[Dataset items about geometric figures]
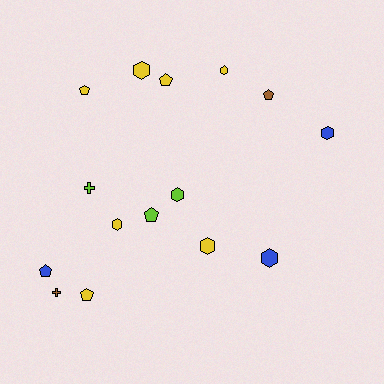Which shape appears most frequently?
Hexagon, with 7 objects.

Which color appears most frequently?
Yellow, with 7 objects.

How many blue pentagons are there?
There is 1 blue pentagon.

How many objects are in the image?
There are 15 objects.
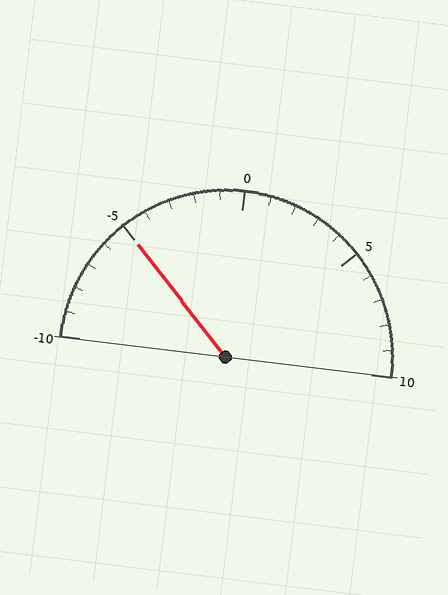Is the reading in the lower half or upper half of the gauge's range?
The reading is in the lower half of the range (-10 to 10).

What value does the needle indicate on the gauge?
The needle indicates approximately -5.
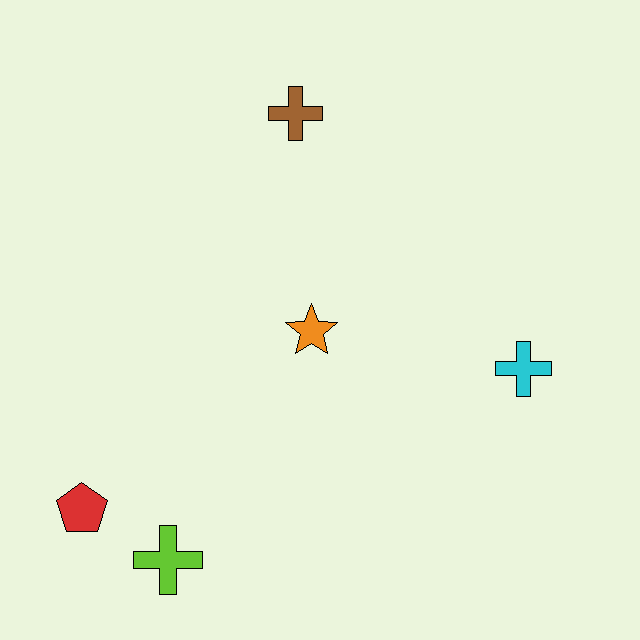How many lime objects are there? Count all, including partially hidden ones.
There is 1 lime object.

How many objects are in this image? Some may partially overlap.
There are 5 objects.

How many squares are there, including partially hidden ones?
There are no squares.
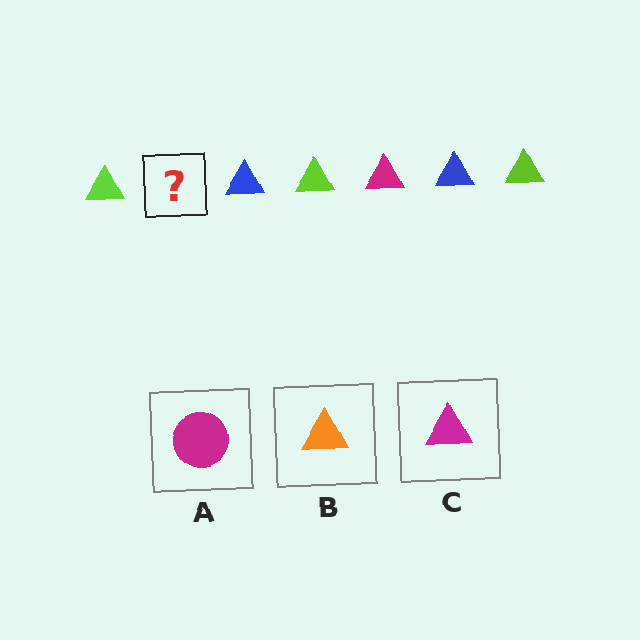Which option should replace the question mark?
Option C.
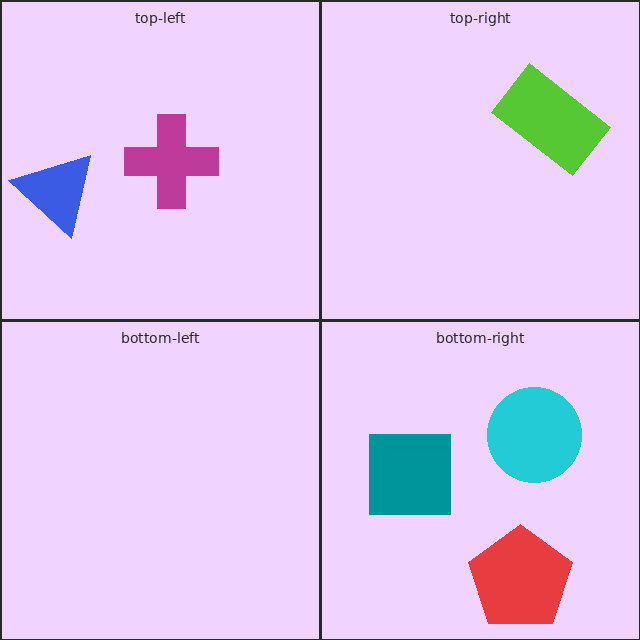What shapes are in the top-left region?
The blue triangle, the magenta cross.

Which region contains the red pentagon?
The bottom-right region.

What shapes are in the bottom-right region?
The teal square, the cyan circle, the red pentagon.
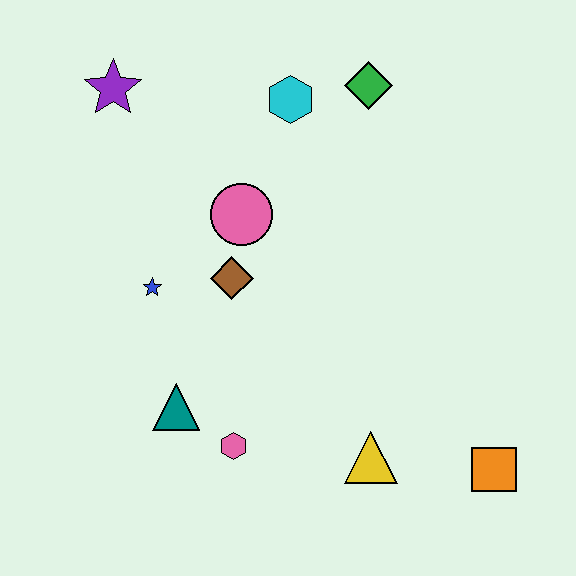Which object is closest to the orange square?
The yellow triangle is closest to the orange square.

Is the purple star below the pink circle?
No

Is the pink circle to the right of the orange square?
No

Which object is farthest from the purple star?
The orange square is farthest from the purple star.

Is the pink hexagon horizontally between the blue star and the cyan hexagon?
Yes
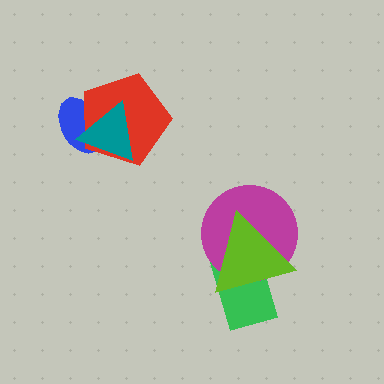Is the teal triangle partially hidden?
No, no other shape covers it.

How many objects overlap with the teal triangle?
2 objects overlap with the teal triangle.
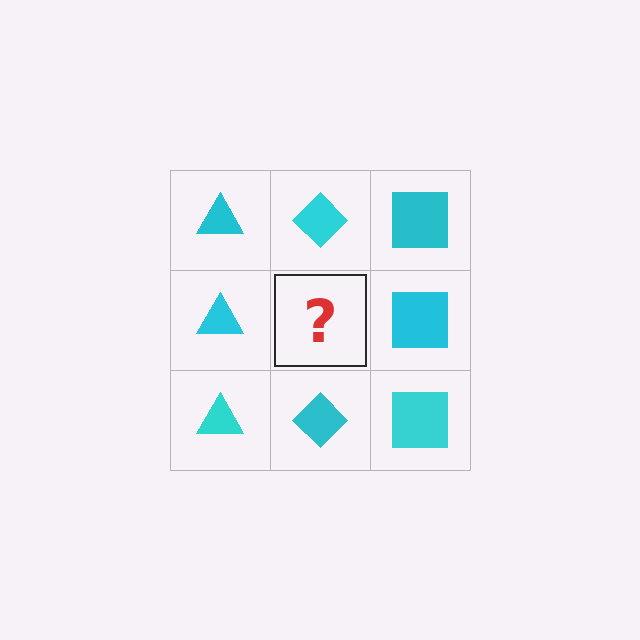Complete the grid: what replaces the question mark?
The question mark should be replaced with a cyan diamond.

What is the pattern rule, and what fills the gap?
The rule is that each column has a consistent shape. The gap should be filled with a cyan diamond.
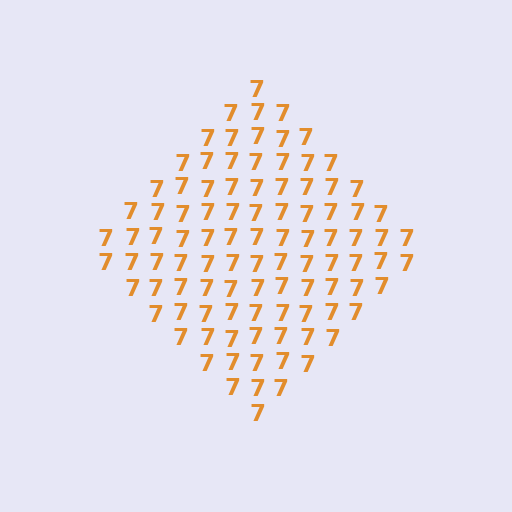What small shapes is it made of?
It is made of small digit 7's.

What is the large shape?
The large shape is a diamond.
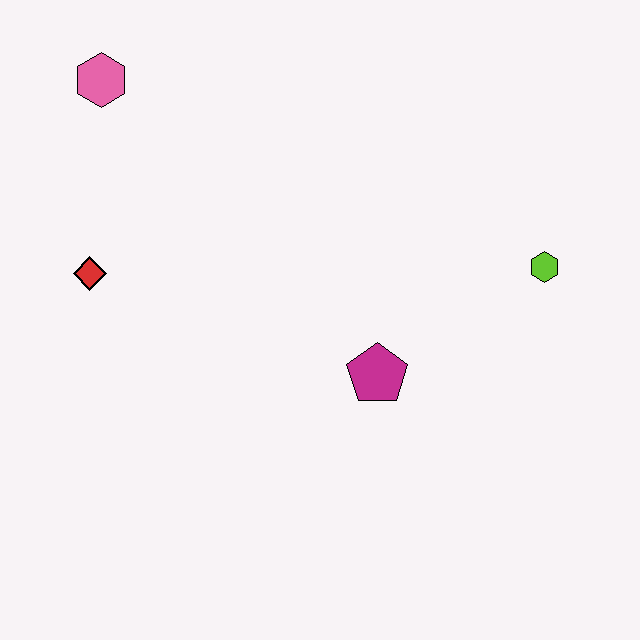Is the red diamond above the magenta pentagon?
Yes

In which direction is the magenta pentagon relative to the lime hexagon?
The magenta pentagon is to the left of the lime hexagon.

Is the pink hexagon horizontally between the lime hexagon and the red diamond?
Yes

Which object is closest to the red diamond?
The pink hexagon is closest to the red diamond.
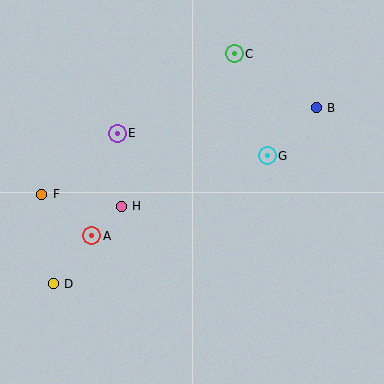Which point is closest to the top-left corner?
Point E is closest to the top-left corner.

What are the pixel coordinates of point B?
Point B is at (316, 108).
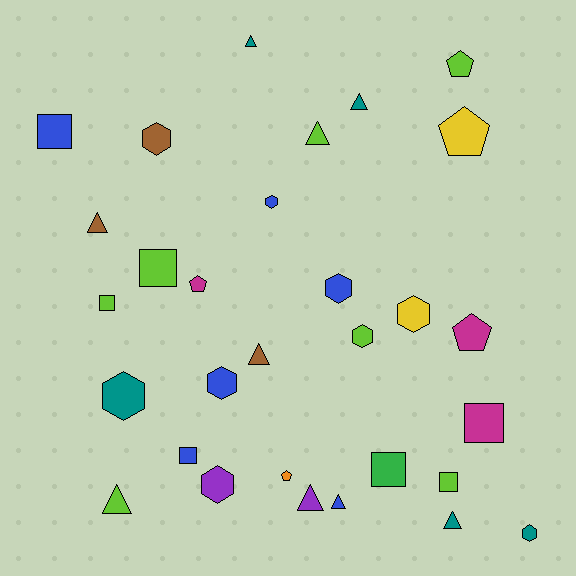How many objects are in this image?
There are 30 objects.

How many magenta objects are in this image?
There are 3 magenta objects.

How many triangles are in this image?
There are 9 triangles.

● Stated goal:
From the line containing "How many objects overlap" down to the final line of the listing above, write out only those lines exactly as they are, minus the pictures.

● Expected answer:
How many objects overlap with the teal triangle?
2 objects overlap with the teal triangle.
Complete the grid: what replaces the question mark?
The question mark should be replaced with a cyan diamond.

What is the pattern rule, and what fills the gap?
The rule is that each column has a consistent shape. The gap should be filled with a cyan diamond.
What small shapes is it made of?
It is made of small digit 7's.

What is the large shape?
The large shape is a diamond.
Is the red diamond above the magenta pentagon?
Yes

In which direction is the magenta pentagon relative to the lime hexagon?
The magenta pentagon is to the left of the lime hexagon.

Is the pink hexagon horizontally between the lime hexagon and the red diamond?
Yes

Which object is closest to the red diamond?
The pink hexagon is closest to the red diamond.
Which point is closest to the top-left corner?
Point E is closest to the top-left corner.

What are the pixel coordinates of point B?
Point B is at (316, 108).
How many objects are in this image?
There are 30 objects.

How many magenta objects are in this image?
There are 3 magenta objects.

How many triangles are in this image?
There are 9 triangles.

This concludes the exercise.